Question entries about shapes
----------------

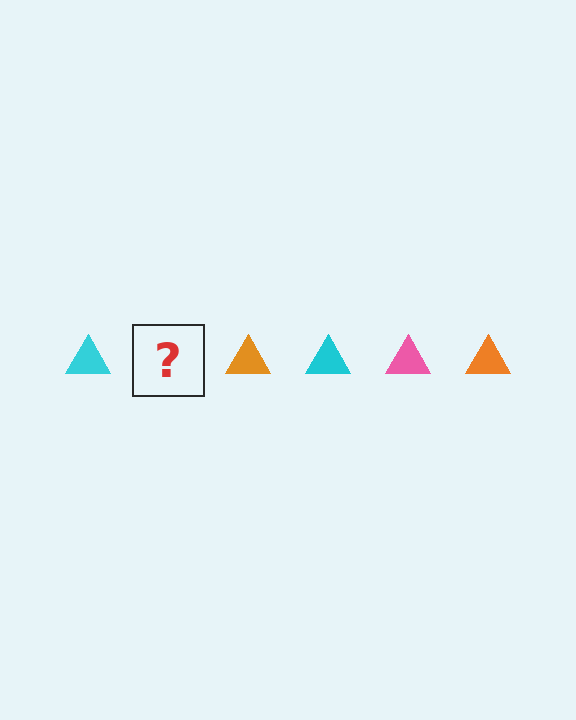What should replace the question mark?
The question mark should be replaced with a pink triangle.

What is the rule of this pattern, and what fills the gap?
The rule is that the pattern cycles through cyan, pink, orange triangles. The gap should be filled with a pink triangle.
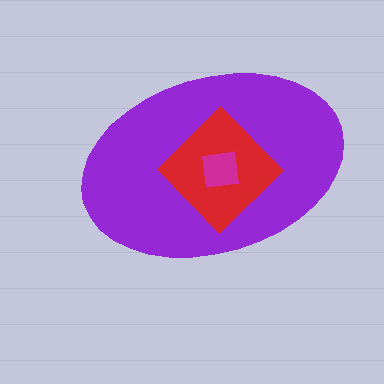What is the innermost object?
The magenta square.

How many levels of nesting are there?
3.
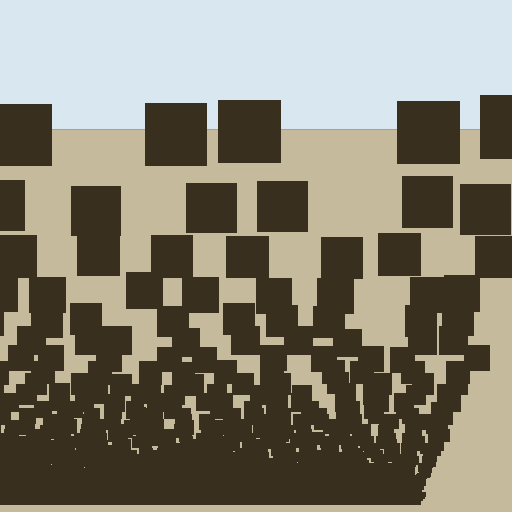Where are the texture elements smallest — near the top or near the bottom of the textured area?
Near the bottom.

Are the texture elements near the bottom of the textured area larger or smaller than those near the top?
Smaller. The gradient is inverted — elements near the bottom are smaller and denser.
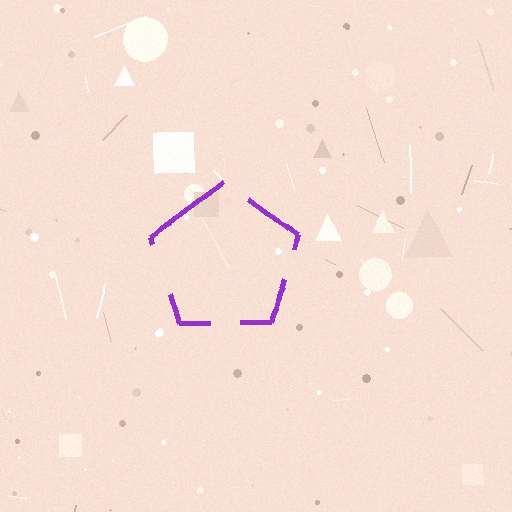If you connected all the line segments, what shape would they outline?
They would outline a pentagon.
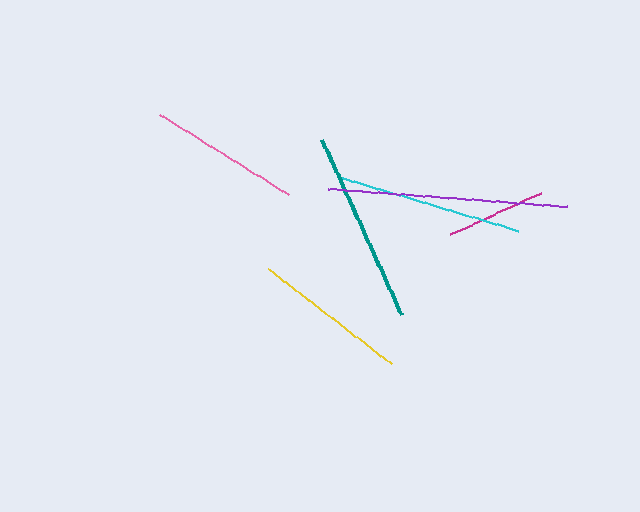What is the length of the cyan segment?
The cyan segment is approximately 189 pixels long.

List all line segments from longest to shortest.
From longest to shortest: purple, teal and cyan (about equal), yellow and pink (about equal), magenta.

----------------

Give the entries again word for word, but skip the pictures.

What should replace the question mark?
The question mark should be replaced with a pink triangle.

What is the rule of this pattern, and what fills the gap?
The rule is that the pattern cycles through cyan, pink, orange triangles. The gap should be filled with a pink triangle.
What is the innermost object?
The magenta square.

How many levels of nesting are there?
3.
Where are the texture elements smallest — near the top or near the bottom of the textured area?
Near the bottom.

Are the texture elements near the bottom of the textured area larger or smaller than those near the top?
Smaller. The gradient is inverted — elements near the bottom are smaller and denser.
If you connected all the line segments, what shape would they outline?
They would outline a pentagon.
What is the length of the cyan segment?
The cyan segment is approximately 189 pixels long.

List all line segments from longest to shortest.
From longest to shortest: purple, teal and cyan (about equal), yellow and pink (about equal), magenta.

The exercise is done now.